[Stored items]
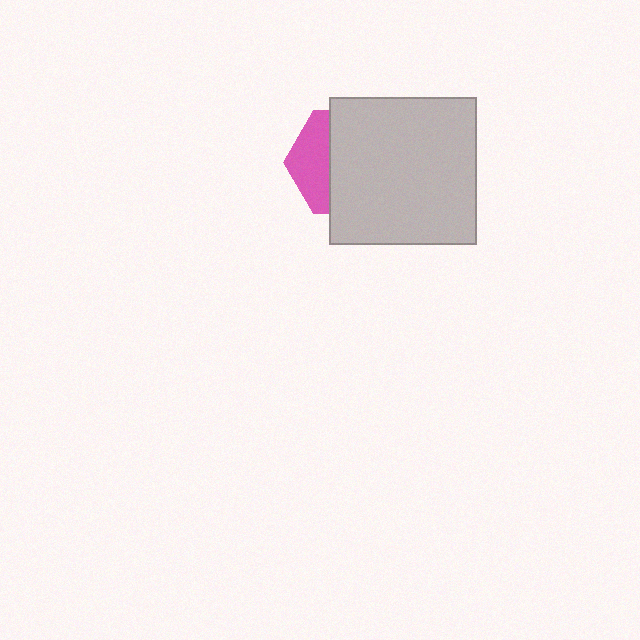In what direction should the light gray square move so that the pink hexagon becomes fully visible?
The light gray square should move right. That is the shortest direction to clear the overlap and leave the pink hexagon fully visible.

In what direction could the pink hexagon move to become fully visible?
The pink hexagon could move left. That would shift it out from behind the light gray square entirely.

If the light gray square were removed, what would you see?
You would see the complete pink hexagon.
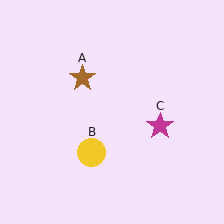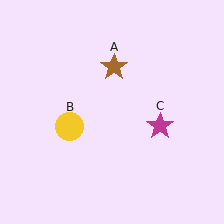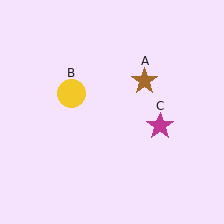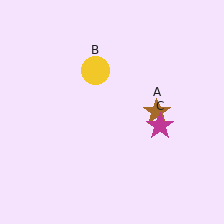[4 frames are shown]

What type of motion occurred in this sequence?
The brown star (object A), yellow circle (object B) rotated clockwise around the center of the scene.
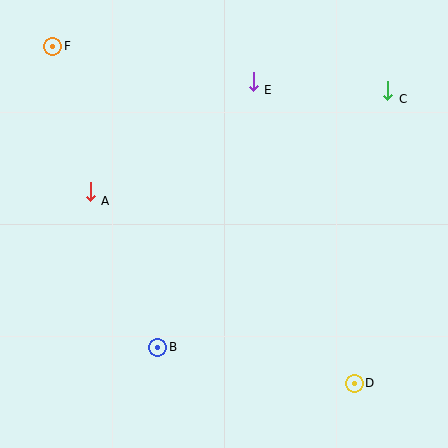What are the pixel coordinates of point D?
Point D is at (354, 383).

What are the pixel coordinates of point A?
Point A is at (90, 201).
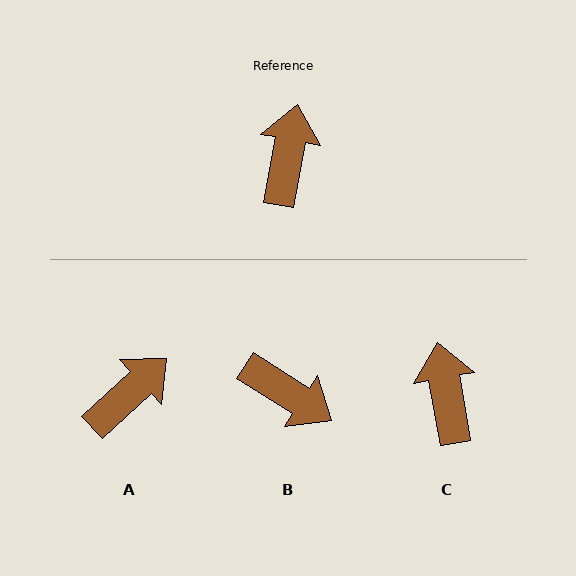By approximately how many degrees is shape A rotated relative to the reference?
Approximately 37 degrees clockwise.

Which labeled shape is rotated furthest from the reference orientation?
B, about 112 degrees away.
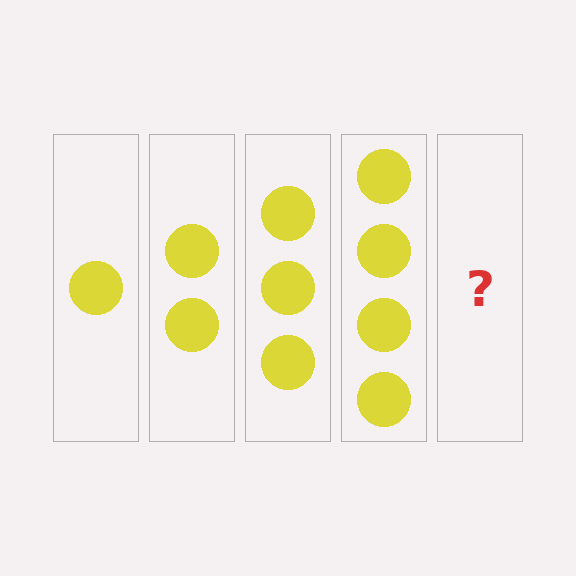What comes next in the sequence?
The next element should be 5 circles.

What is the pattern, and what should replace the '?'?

Task statement:
Copy out the records above in full, exactly as written, but not the pictures.

The completed task:
In what direction should the light gray square move so that the pink hexagon becomes fully visible?
The light gray square should move right. That is the shortest direction to clear the overlap and leave the pink hexagon fully visible.

In what direction could the pink hexagon move to become fully visible?
The pink hexagon could move left. That would shift it out from behind the light gray square entirely.

If the light gray square were removed, what would you see?
You would see the complete pink hexagon.
[4 frames are shown]

What type of motion occurred in this sequence?
The brown star (object A), yellow circle (object B) rotated clockwise around the center of the scene.
What are the pixel coordinates of point D?
Point D is at (354, 383).

What are the pixel coordinates of point A?
Point A is at (90, 201).
By approximately how many degrees is shape A rotated relative to the reference?
Approximately 37 degrees clockwise.

Which labeled shape is rotated furthest from the reference orientation?
B, about 112 degrees away.
What comes next in the sequence?
The next element should be 5 circles.

What is the pattern, and what should replace the '?'?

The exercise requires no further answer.